begin PROVIDED RECORDS

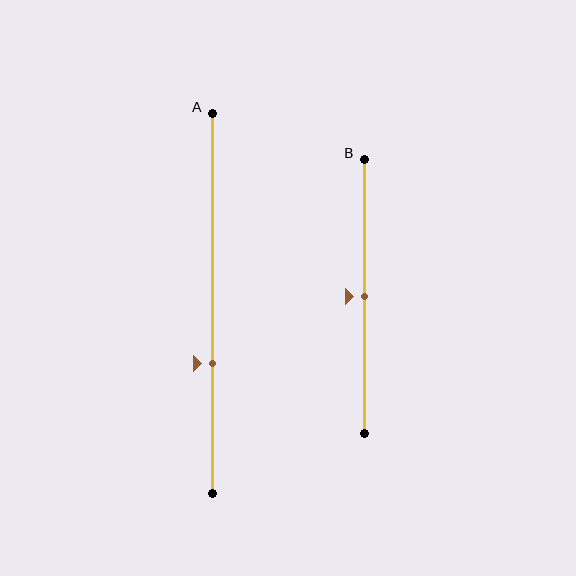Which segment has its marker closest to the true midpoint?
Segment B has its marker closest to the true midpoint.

end PROVIDED RECORDS
begin PROVIDED RECORDS

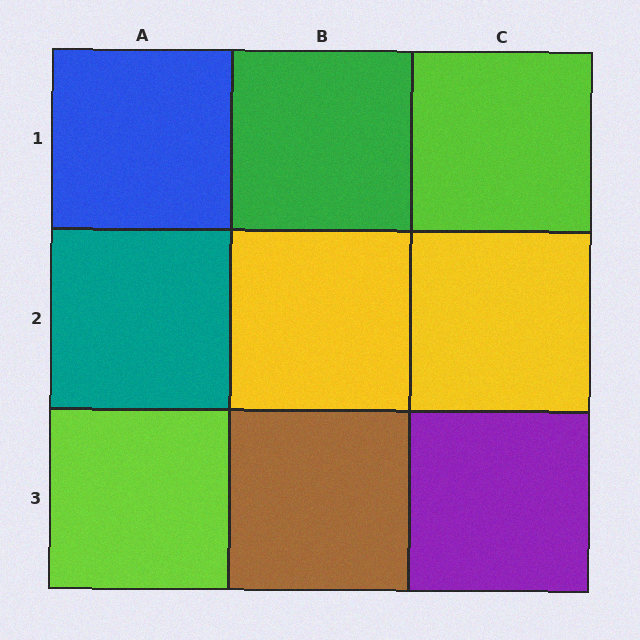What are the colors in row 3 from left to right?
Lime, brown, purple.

end PROVIDED RECORDS
begin PROVIDED RECORDS

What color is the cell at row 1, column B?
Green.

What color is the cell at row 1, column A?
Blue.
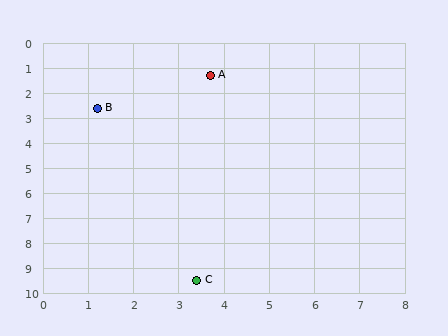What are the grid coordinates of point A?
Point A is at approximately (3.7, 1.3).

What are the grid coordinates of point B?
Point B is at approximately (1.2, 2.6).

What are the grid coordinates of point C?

end PROVIDED RECORDS

* WHAT IS ASKED: Take out nothing but the lines from the one containing "What color is the cell at row 1, column B?" to the one containing "What are the grid coordinates of point C?", inclusive, retyped exactly. Drop the pictures.

* RESULT OF THE EXERCISE:
What color is the cell at row 1, column B?
Green.

What color is the cell at row 1, column A?
Blue.
What are the grid coordinates of point A?
Point A is at approximately (3.7, 1.3).

What are the grid coordinates of point B?
Point B is at approximately (1.2, 2.6).

What are the grid coordinates of point C?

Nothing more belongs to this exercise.